* [DATA EXCERPTS]:
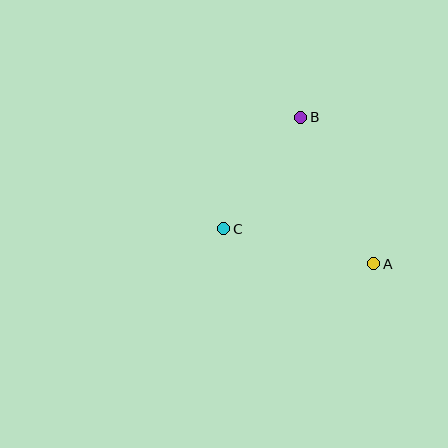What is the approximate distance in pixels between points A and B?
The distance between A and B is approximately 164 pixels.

---

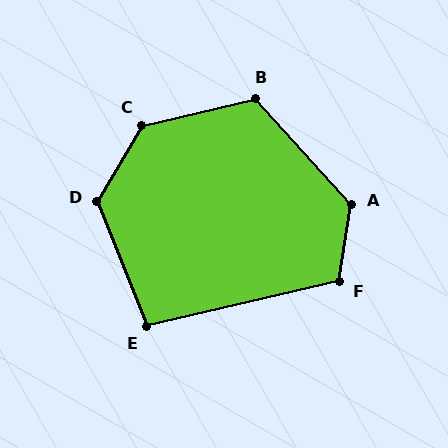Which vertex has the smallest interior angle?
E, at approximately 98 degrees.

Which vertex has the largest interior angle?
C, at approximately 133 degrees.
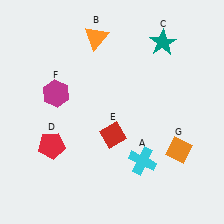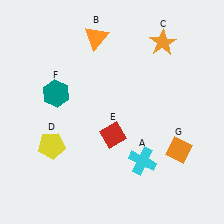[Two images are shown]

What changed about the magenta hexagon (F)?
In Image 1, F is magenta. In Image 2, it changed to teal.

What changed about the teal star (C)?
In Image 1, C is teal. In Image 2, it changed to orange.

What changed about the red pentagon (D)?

* [EXERCISE PROMPT]: Take the line that contains "What changed about the teal star (C)?", the line that contains "What changed about the red pentagon (D)?", and all lines between, and give them again exactly; include no other line.

* [SOLUTION FOR THIS EXERCISE]:
What changed about the teal star (C)?
In Image 1, C is teal. In Image 2, it changed to orange.

What changed about the red pentagon (D)?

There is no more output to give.